▶ **WHAT YOU NEED TO DO**
Below are some entries. Return exactly the lines from the one with "Which circle has the largest area?" through the final line, leaving out any pictures.

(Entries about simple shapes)
--- Begin ---

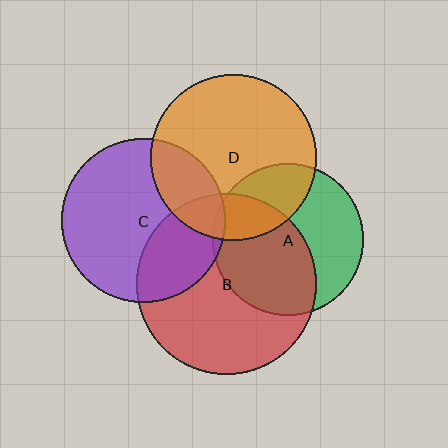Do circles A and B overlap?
Yes.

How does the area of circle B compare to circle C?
Approximately 1.2 times.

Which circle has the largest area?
Circle B (red).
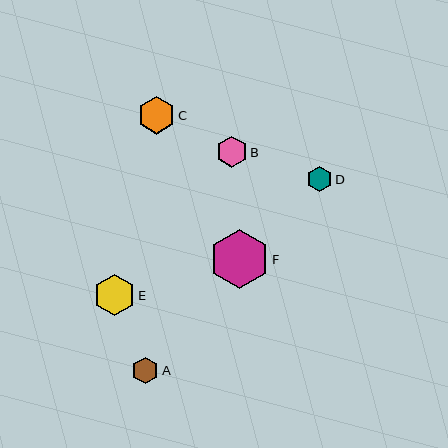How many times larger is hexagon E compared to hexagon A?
Hexagon E is approximately 1.6 times the size of hexagon A.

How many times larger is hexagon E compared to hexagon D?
Hexagon E is approximately 1.6 times the size of hexagon D.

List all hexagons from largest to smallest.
From largest to smallest: F, E, C, B, A, D.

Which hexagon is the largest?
Hexagon F is the largest with a size of approximately 60 pixels.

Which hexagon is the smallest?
Hexagon D is the smallest with a size of approximately 25 pixels.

--- End ---

▶ **WRITTEN ANSWER**
Which circle has the largest area?
Circle B (red).
How many times larger is hexagon E compared to hexagon A?
Hexagon E is approximately 1.6 times the size of hexagon A.

How many times larger is hexagon E compared to hexagon D?
Hexagon E is approximately 1.6 times the size of hexagon D.

List all hexagons from largest to smallest.
From largest to smallest: F, E, C, B, A, D.

Which hexagon is the largest?
Hexagon F is the largest with a size of approximately 60 pixels.

Which hexagon is the smallest?
Hexagon D is the smallest with a size of approximately 25 pixels.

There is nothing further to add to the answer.